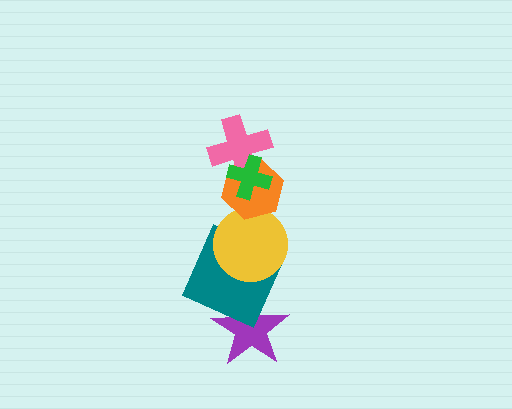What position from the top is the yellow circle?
The yellow circle is 4th from the top.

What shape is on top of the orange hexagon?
The pink cross is on top of the orange hexagon.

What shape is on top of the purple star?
The teal square is on top of the purple star.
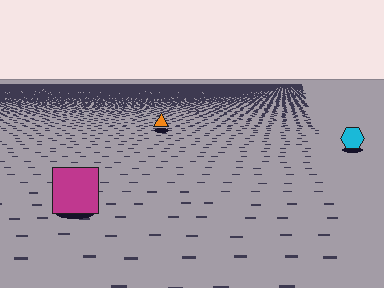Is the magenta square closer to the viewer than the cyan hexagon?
Yes. The magenta square is closer — you can tell from the texture gradient: the ground texture is coarser near it.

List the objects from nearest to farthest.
From nearest to farthest: the magenta square, the cyan hexagon, the orange triangle.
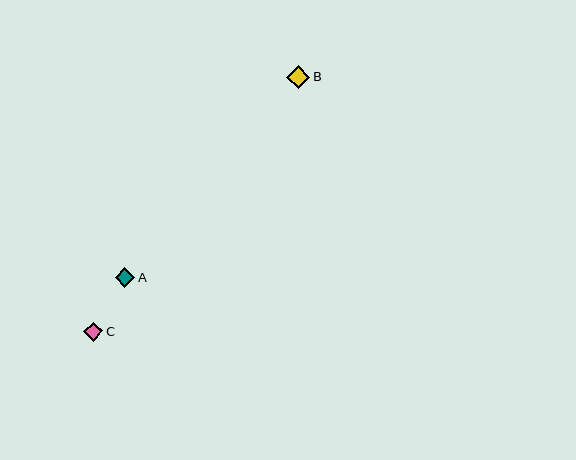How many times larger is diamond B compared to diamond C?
Diamond B is approximately 1.2 times the size of diamond C.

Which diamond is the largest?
Diamond B is the largest with a size of approximately 23 pixels.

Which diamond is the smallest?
Diamond C is the smallest with a size of approximately 19 pixels.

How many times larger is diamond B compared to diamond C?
Diamond B is approximately 1.2 times the size of diamond C.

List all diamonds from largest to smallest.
From largest to smallest: B, A, C.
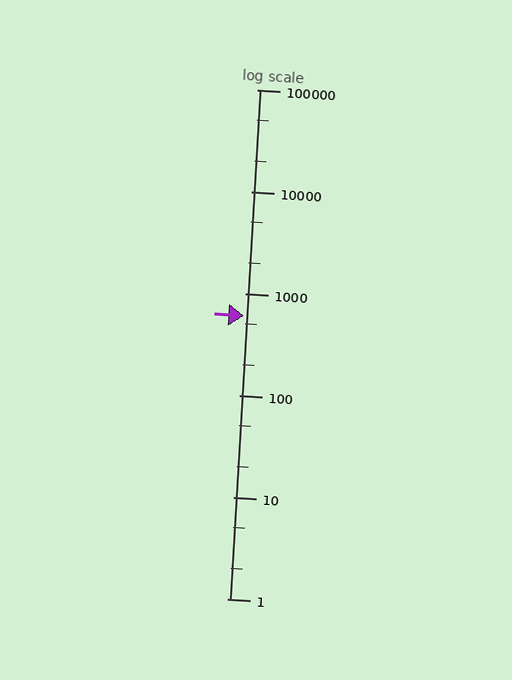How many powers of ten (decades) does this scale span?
The scale spans 5 decades, from 1 to 100000.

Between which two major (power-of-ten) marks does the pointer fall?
The pointer is between 100 and 1000.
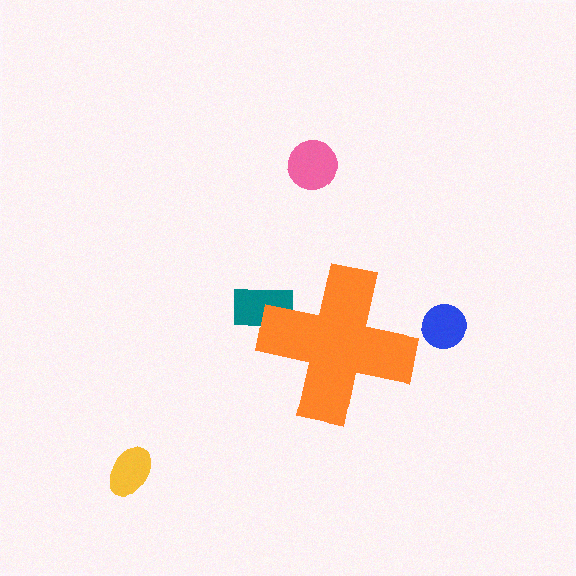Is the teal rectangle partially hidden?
Yes, the teal rectangle is partially hidden behind the orange cross.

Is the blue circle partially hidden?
No, the blue circle is fully visible.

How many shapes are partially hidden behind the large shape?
1 shape is partially hidden.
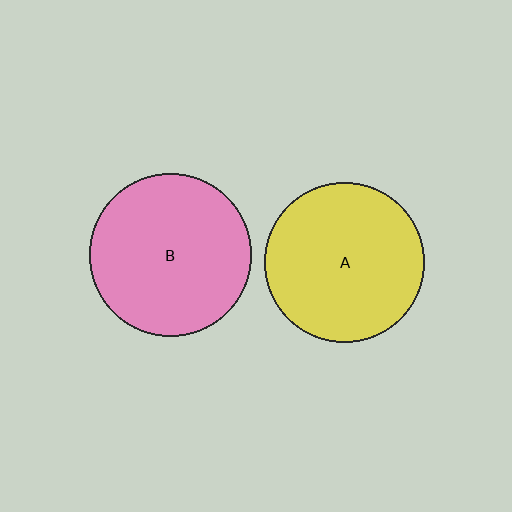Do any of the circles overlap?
No, none of the circles overlap.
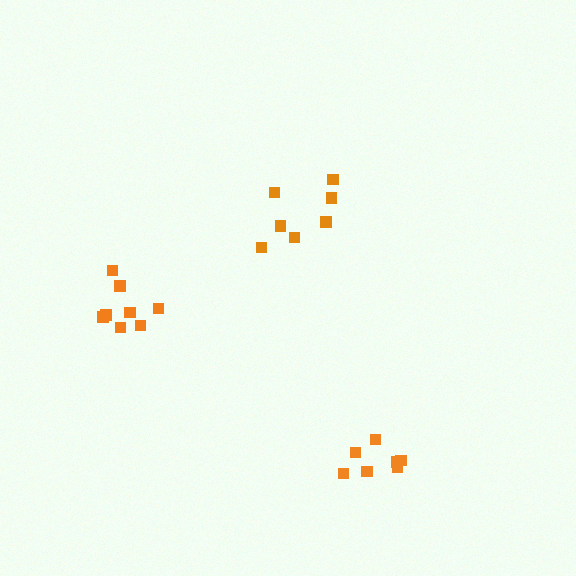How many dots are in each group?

### [DIRECTIONS FOR THIS TASK]
Do not include the images; transcribe the rest of the listing exactly.

### [TASK RESPONSE]
What position from the top is the yellow circle?
The yellow circle is 4th from the top.

What shape is on top of the orange hexagon?
The pink cross is on top of the orange hexagon.

What shape is on top of the purple star?
The teal square is on top of the purple star.
Is the magenta square closer to the viewer than the cyan hexagon?
Yes. The magenta square is closer — you can tell from the texture gradient: the ground texture is coarser near it.

List the objects from nearest to farthest.
From nearest to farthest: the magenta square, the cyan hexagon, the orange triangle.
How many times larger is diamond B compared to diamond C?
Diamond B is approximately 1.2 times the size of diamond C.

Which diamond is the largest?
Diamond B is the largest with a size of approximately 23 pixels.

Which diamond is the smallest?
Diamond C is the smallest with a size of approximately 19 pixels.

How many times larger is diamond B compared to diamond C?
Diamond B is approximately 1.2 times the size of diamond C.

List all diamonds from largest to smallest.
From largest to smallest: B, A, C.
How many powers of ten (decades) does this scale span?
The scale spans 5 decades, from 1 to 100000.

Between which two major (power-of-ten) marks does the pointer fall?
The pointer is between 100 and 1000.
Is the teal rectangle partially hidden?
Yes, the teal rectangle is partially hidden behind the orange cross.

Is the blue circle partially hidden?
No, the blue circle is fully visible.

How many shapes are partially hidden behind the large shape?
1 shape is partially hidden.
Do any of the circles overlap?
No, none of the circles overlap.
How many dots are in each group?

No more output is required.